Start MATERIAL FOR THIS TASK

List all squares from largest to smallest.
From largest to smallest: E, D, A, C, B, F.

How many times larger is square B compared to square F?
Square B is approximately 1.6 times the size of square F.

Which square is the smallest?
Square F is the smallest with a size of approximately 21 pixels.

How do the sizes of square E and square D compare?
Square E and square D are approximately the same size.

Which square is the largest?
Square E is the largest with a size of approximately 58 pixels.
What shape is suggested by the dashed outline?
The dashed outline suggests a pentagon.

End MATERIAL FOR THIS TASK
Start MATERIAL FOR THIS TASK

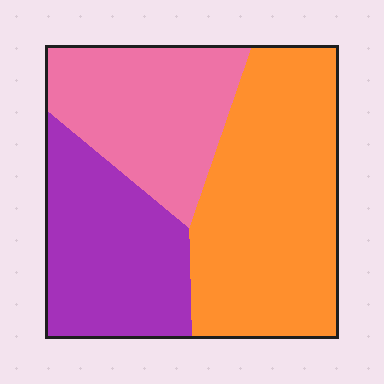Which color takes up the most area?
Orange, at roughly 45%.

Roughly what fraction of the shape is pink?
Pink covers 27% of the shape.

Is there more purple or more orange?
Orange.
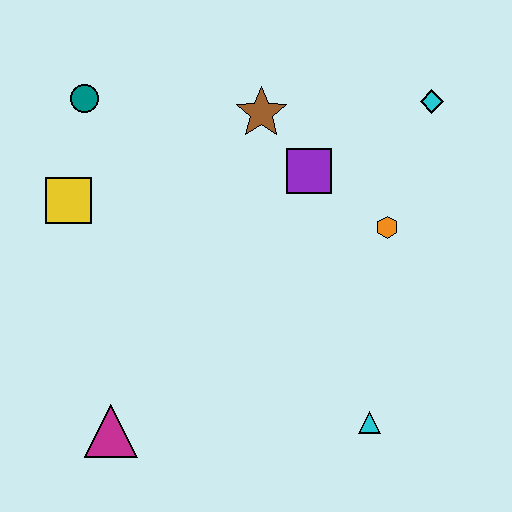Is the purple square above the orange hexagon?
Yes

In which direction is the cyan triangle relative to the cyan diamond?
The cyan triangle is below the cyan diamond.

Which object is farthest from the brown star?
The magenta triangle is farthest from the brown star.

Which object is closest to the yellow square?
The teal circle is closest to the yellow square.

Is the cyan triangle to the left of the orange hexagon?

End MATERIAL FOR THIS TASK
Start MATERIAL FOR THIS TASK

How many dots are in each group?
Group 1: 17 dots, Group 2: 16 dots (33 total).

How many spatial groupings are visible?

End MATERIAL FOR THIS TASK

Quote the data above exactly from the line with "Which color takes up the most area?" to the line with "Is the cyan triangle to", both ends counted, and nothing else. Pictures don't go in.

Which color takes up the most area?
Orange, at roughly 45%.

Roughly what fraction of the shape is pink?
Pink covers 27% of the shape.

Is there more purple or more orange?
Orange.
Is the purple square above the orange hexagon?
Yes

In which direction is the cyan triangle relative to the cyan diamond?
The cyan triangle is below the cyan diamond.

Which object is farthest from the brown star?
The magenta triangle is farthest from the brown star.

Which object is closest to the yellow square?
The teal circle is closest to the yellow square.

Is the cyan triangle to the left of the orange hexagon?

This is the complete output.